Directive
Transcribe nothing but the lines from the one with "Is the yellow" to the end of the entries, both included, keeping each exact and leaving every picture out.

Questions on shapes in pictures

** start **

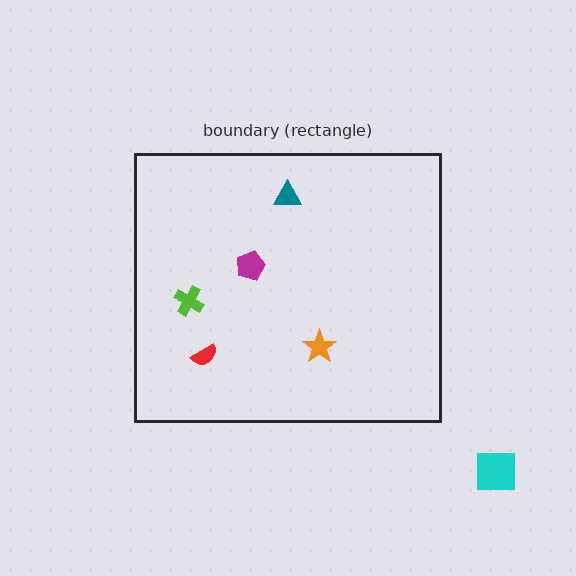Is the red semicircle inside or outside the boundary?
Inside.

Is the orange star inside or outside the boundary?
Inside.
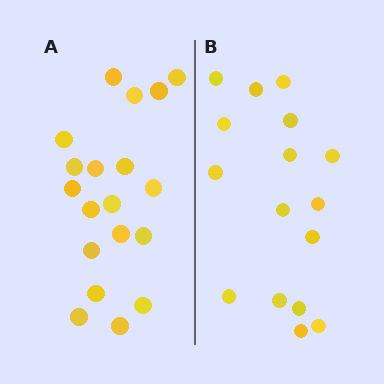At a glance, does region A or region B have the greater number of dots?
Region A (the left region) has more dots.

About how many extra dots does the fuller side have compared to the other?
Region A has just a few more — roughly 2 or 3 more dots than region B.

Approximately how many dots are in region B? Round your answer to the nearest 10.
About 20 dots. (The exact count is 16, which rounds to 20.)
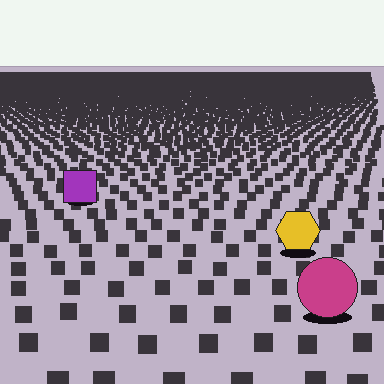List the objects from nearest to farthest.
From nearest to farthest: the magenta circle, the yellow hexagon, the purple square.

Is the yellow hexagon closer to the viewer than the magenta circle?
No. The magenta circle is closer — you can tell from the texture gradient: the ground texture is coarser near it.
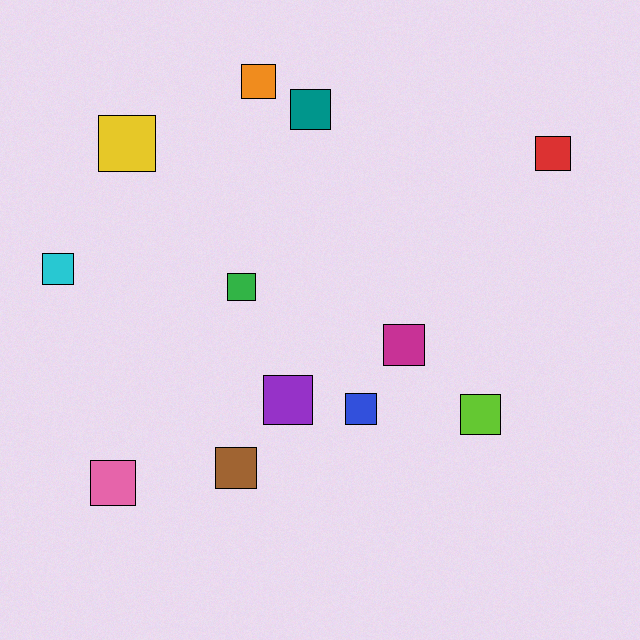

** end **

Expected output
Is the yellow hexagon closer to the viewer than the magenta circle?
No. The magenta circle is closer — you can tell from the texture gradient: the ground texture is coarser near it.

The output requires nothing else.